GOAL |
Every entry must be repeated exactly. Exclude all pictures.

Geometric perception data |
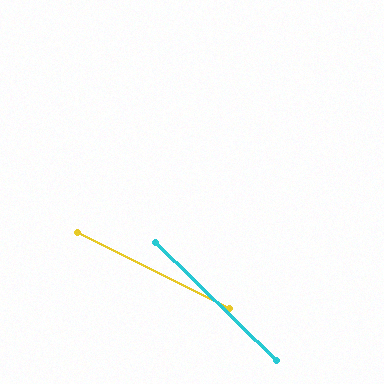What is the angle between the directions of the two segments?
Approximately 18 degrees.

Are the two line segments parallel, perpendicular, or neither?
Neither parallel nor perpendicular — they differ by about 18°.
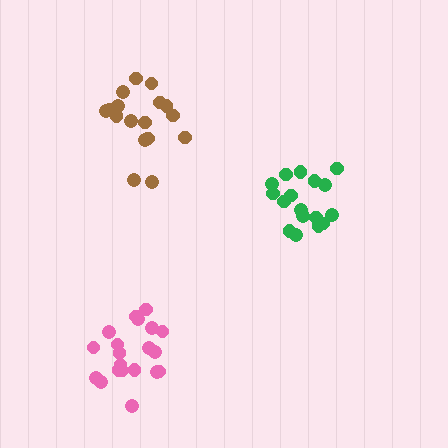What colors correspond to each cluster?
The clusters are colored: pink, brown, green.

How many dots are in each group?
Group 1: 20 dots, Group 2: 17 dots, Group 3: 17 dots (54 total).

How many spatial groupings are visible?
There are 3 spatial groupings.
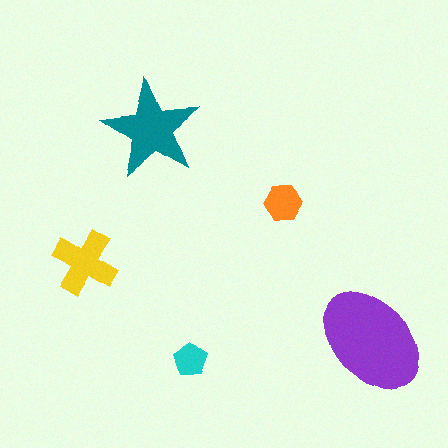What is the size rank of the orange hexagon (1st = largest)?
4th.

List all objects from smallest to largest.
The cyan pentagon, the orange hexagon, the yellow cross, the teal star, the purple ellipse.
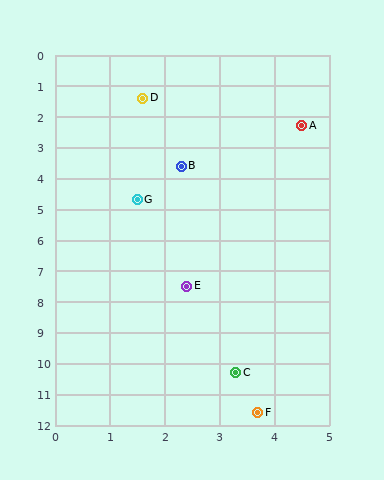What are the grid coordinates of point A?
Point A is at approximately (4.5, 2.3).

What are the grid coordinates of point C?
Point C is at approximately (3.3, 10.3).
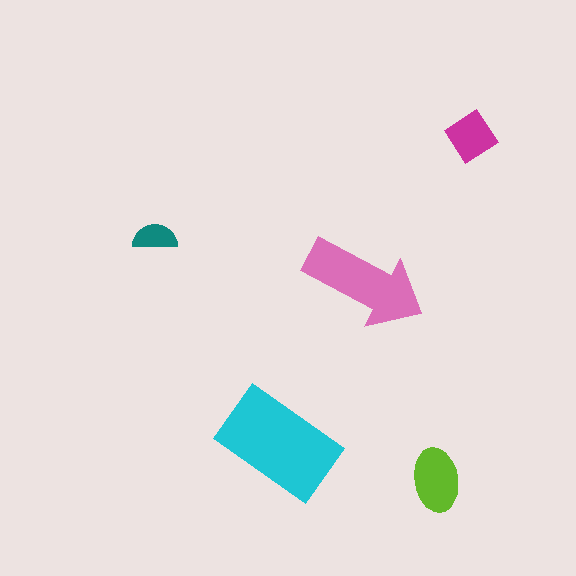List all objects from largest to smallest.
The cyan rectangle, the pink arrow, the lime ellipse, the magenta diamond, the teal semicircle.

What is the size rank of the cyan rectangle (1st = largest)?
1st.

EXERCISE ANSWER |
What is the angle between the directions of the two segments?
Approximately 18 degrees.

Are the two line segments parallel, perpendicular, or neither?
Neither parallel nor perpendicular — they differ by about 18°.
What colors correspond to each cluster?
The clusters are colored: pink, brown, green.

How many dots are in each group?
Group 1: 20 dots, Group 2: 17 dots, Group 3: 17 dots (54 total).

How many spatial groupings are visible?
There are 3 spatial groupings.
What is the size rank of the orange hexagon (1st = largest)?
4th.

List all objects from smallest to largest.
The cyan pentagon, the orange hexagon, the yellow cross, the teal star, the purple ellipse.
What are the grid coordinates of point A?
Point A is at approximately (4.5, 2.3).

What are the grid coordinates of point C?
Point C is at approximately (3.3, 10.3).
List all objects from largest to smallest.
The cyan rectangle, the pink arrow, the lime ellipse, the magenta diamond, the teal semicircle.

What is the size rank of the cyan rectangle (1st = largest)?
1st.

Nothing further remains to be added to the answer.